• **INSTRUCTIONS FOR THE TASK**
Take the lines from the one with "What is at row 2, column 2?" to the end of the listing, both ends included, and quote them exactly, leaving pictures out.

• **SUPPLIED DATA**
■ ■ ■ ■ ■

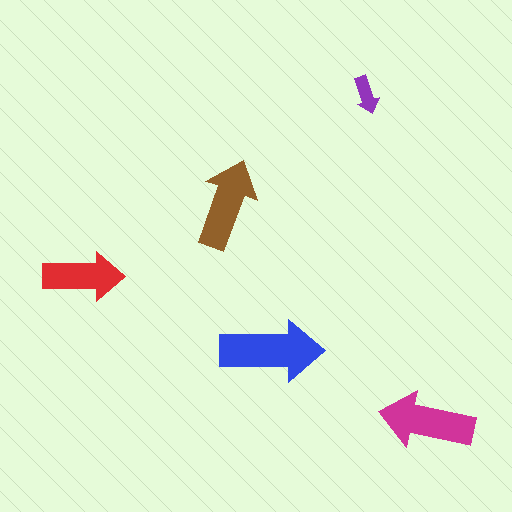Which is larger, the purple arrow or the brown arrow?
The brown one.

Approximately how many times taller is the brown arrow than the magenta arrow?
About 1.5 times taller.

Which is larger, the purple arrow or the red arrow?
The red one.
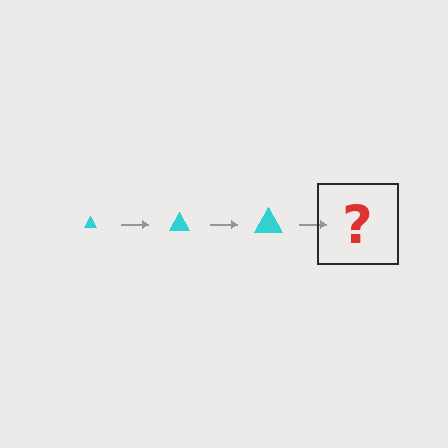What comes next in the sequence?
The next element should be a cyan triangle, larger than the previous one.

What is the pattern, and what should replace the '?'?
The pattern is that the triangle gets progressively larger each step. The '?' should be a cyan triangle, larger than the previous one.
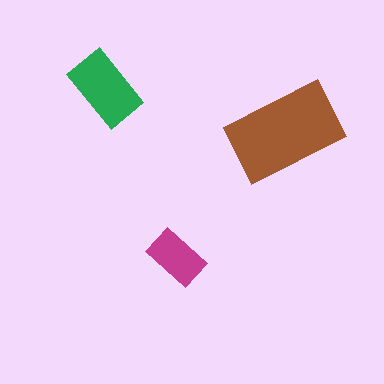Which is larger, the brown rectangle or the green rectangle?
The brown one.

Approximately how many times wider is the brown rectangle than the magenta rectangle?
About 2 times wider.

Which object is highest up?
The green rectangle is topmost.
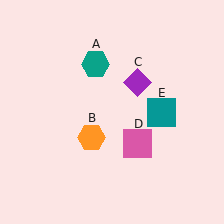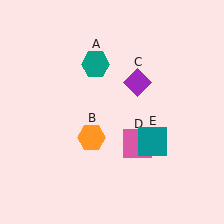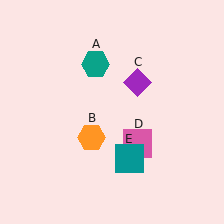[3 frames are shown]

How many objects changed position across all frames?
1 object changed position: teal square (object E).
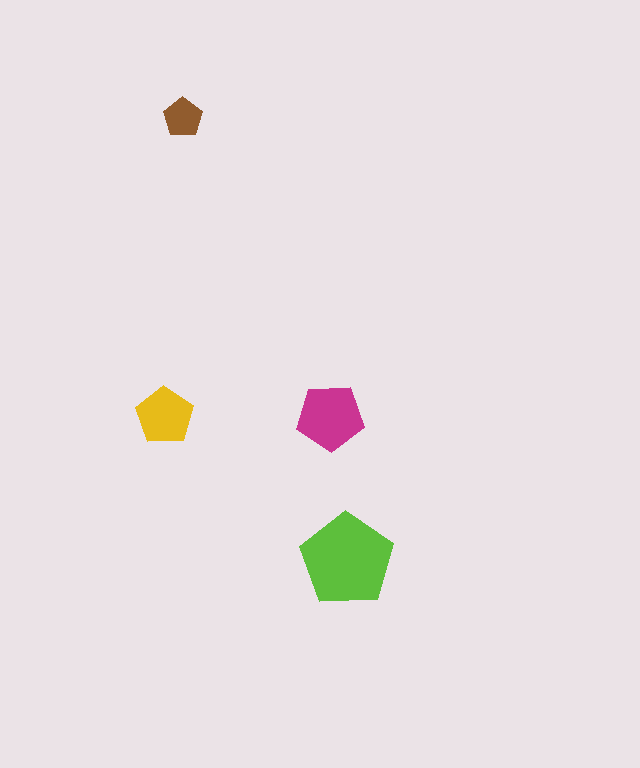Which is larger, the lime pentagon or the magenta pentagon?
The lime one.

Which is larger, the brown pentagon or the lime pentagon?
The lime one.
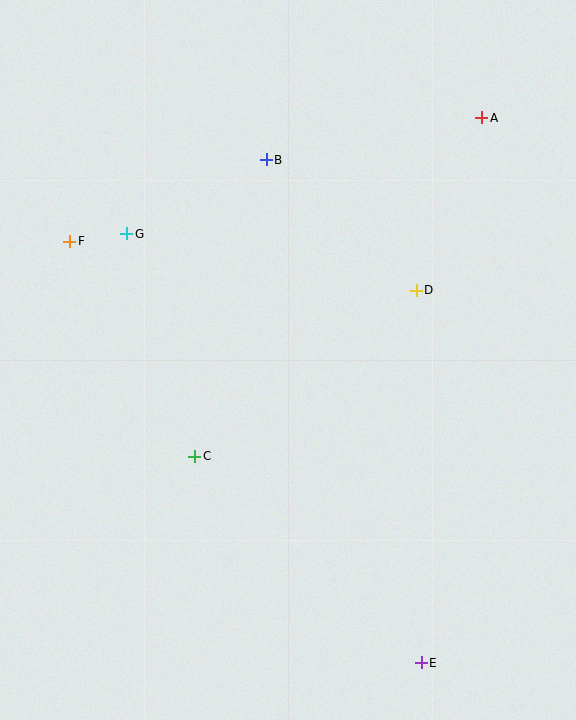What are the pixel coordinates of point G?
Point G is at (127, 234).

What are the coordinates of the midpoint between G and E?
The midpoint between G and E is at (274, 448).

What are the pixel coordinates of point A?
Point A is at (482, 118).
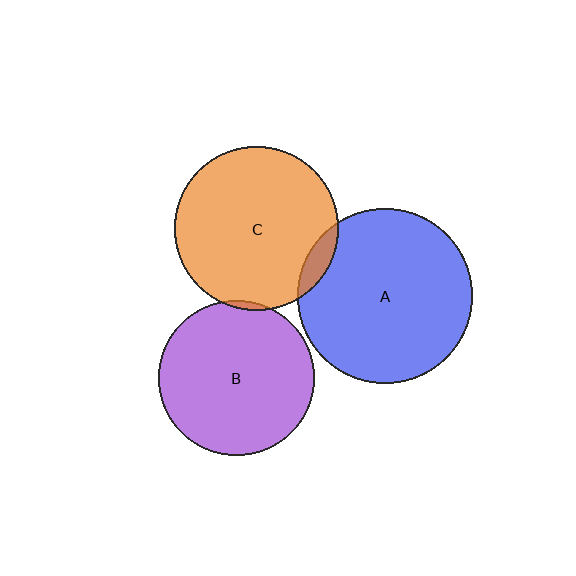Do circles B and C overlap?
Yes.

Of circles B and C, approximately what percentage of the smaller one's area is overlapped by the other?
Approximately 5%.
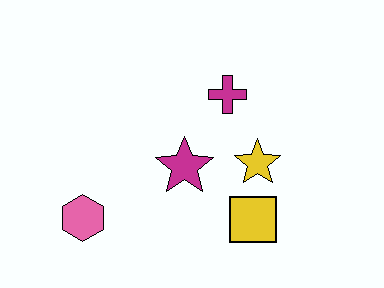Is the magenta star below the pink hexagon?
No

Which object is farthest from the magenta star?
The pink hexagon is farthest from the magenta star.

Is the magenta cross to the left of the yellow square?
Yes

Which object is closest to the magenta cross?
The yellow star is closest to the magenta cross.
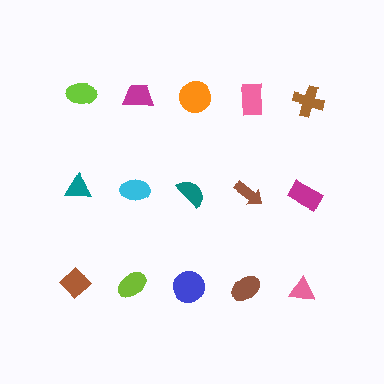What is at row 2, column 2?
A cyan ellipse.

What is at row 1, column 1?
A lime ellipse.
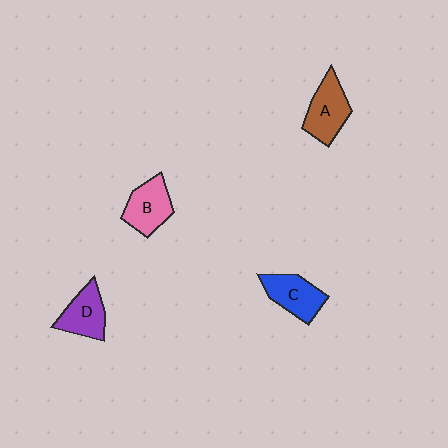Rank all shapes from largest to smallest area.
From largest to smallest: A (brown), B (pink), C (blue), D (purple).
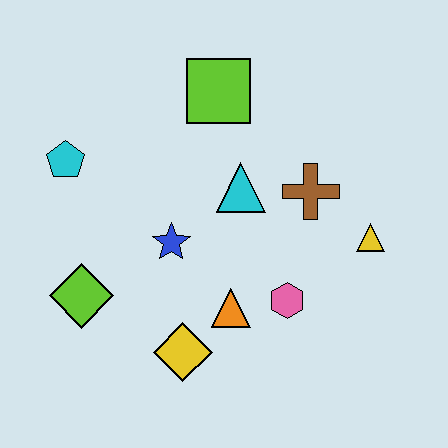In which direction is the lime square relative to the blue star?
The lime square is above the blue star.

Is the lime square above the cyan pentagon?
Yes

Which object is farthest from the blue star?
The yellow triangle is farthest from the blue star.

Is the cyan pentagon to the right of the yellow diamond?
No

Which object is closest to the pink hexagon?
The orange triangle is closest to the pink hexagon.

■ ■ ■ ■ ■

• **WRITTEN REPLY**
What is at row 2, column 2?
A cyan ellipse.

What is at row 1, column 1?
A lime ellipse.
Rank all shapes from largest to smallest area.
From largest to smallest: A (brown), B (pink), C (blue), D (purple).
In which direction is the lime square relative to the blue star?
The lime square is above the blue star.

Is the lime square above the cyan pentagon?
Yes

Which object is farthest from the blue star?
The yellow triangle is farthest from the blue star.

Is the cyan pentagon to the right of the yellow diamond?
No

Which object is closest to the pink hexagon?
The orange triangle is closest to the pink hexagon.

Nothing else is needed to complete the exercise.